*Goal:*
Only the lines from the one with "Is the green hexagon to" through the final line should be given again, exactly as they appear, minus the pictures.

++++

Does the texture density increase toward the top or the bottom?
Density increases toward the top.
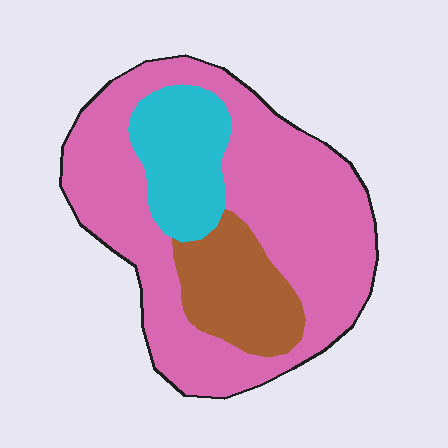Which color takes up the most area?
Pink, at roughly 65%.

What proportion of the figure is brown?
Brown takes up about one sixth (1/6) of the figure.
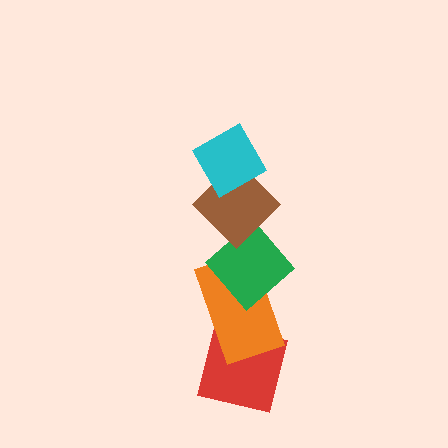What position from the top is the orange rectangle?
The orange rectangle is 4th from the top.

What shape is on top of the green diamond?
The brown diamond is on top of the green diamond.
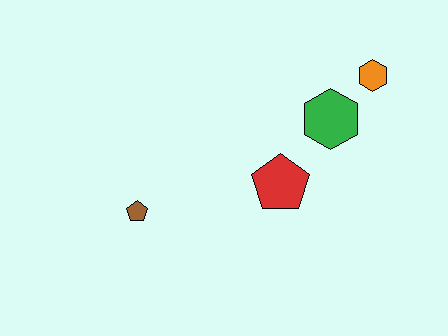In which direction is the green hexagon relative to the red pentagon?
The green hexagon is above the red pentagon.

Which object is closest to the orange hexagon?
The green hexagon is closest to the orange hexagon.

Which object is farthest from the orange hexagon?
The brown pentagon is farthest from the orange hexagon.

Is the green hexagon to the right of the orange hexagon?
No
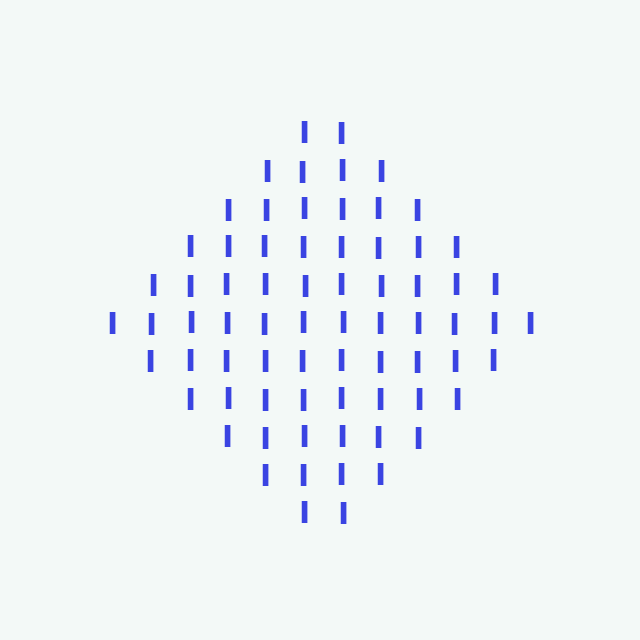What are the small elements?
The small elements are letter I's.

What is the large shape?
The large shape is a diamond.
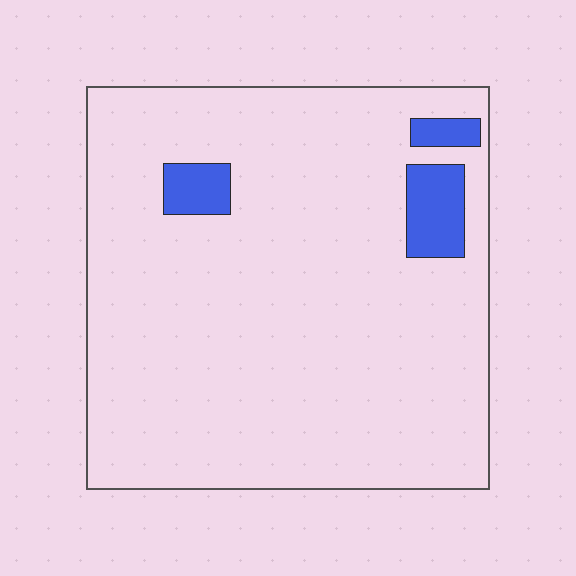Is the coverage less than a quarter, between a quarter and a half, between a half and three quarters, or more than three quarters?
Less than a quarter.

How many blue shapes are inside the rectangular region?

++++

*Task result:*
Is the green hexagon to the right of the orange hexagon?
No
What are the small elements?
The small elements are letter I's.

What is the large shape?
The large shape is a diamond.
Is the coverage less than a quarter, between a quarter and a half, between a half and three quarters, or more than three quarters?
Less than a quarter.

How many blue shapes are inside the rectangular region?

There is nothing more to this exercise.